# Given problem
Set down, exactly as written, the lines from the line holding "What position from the top is the blue cross?" to the end of the data, inclusive, skipping any pictures.

# Extracted data
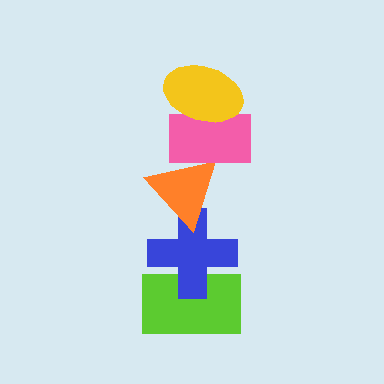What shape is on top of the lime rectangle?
The blue cross is on top of the lime rectangle.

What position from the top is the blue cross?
The blue cross is 4th from the top.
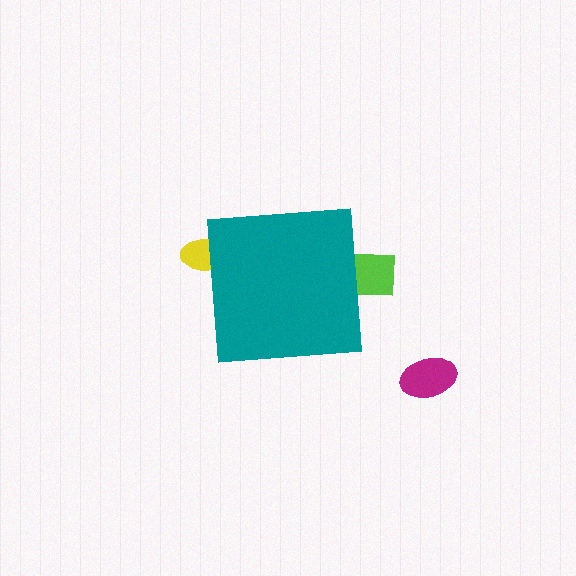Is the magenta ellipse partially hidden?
No, the magenta ellipse is fully visible.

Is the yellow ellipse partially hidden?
Yes, the yellow ellipse is partially hidden behind the teal square.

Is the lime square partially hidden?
Yes, the lime square is partially hidden behind the teal square.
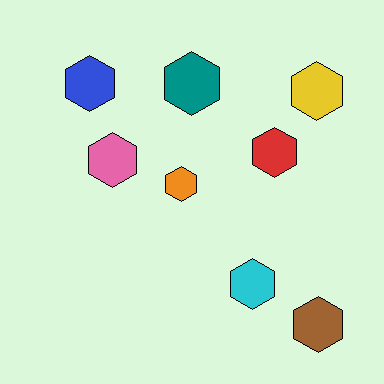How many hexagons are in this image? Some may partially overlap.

# Solution to the exercise
What position from the top is the blue cross?
The blue cross is 4th from the top.
Is the magenta ellipse partially hidden?
No, the magenta ellipse is fully visible.

Is the yellow ellipse partially hidden?
Yes, the yellow ellipse is partially hidden behind the teal square.

Is the lime square partially hidden?
Yes, the lime square is partially hidden behind the teal square.
How many hexagons are in this image? Some may partially overlap.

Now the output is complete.